WHAT IS NEEDED
Exactly reproduce the lines that run from the one containing "[3 frames are shown]" through the one containing "How many objects", ends included, with no pictures.

TASK INPUT
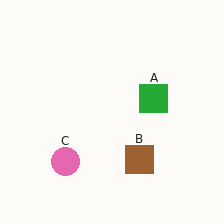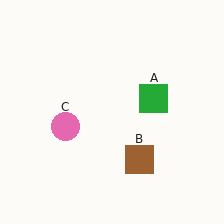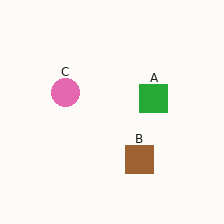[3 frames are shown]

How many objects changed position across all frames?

==

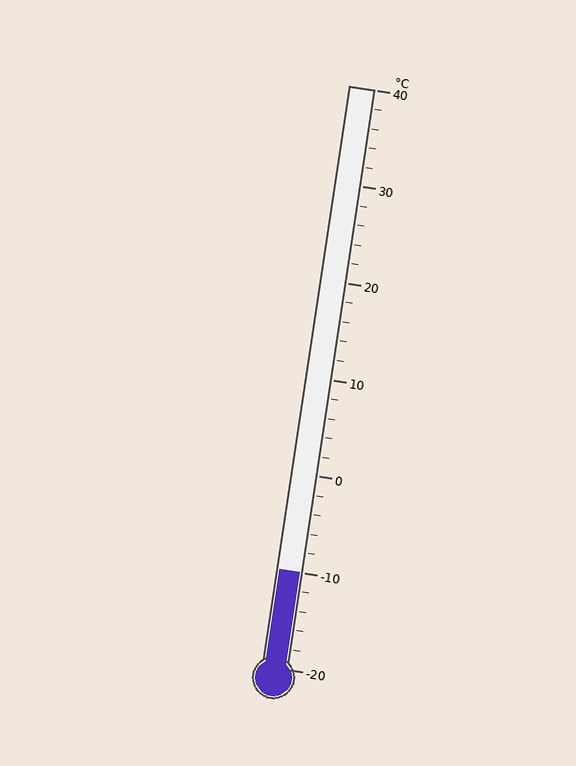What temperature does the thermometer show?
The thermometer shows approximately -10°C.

---

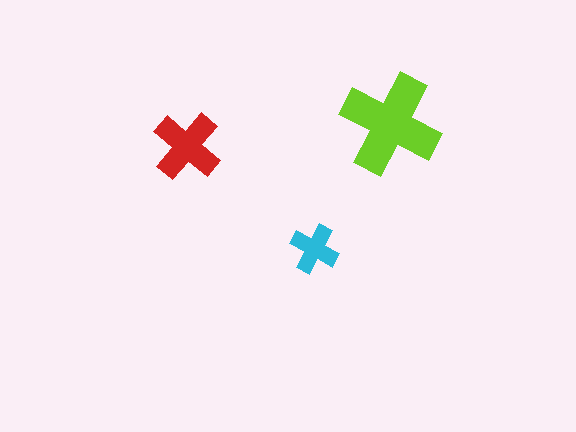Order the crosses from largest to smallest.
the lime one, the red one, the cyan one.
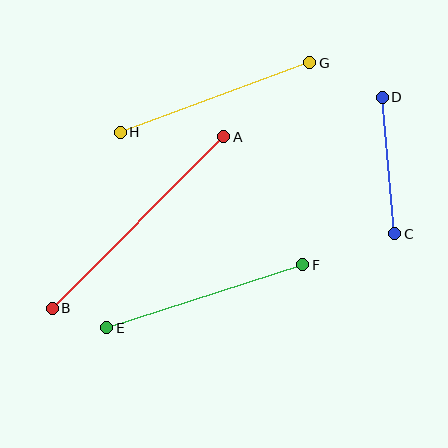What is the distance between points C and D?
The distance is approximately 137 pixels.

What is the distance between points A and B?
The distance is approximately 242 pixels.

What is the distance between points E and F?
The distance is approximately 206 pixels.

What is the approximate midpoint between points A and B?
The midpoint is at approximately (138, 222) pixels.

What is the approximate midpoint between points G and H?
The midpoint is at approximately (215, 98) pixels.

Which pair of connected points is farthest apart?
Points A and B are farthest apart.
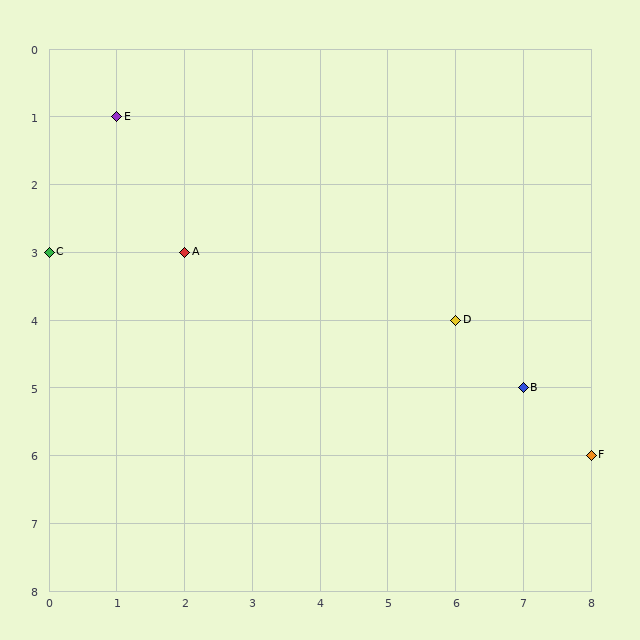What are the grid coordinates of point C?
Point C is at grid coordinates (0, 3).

TASK RESPONSE
[3 frames are shown]

How many objects changed position across all frames?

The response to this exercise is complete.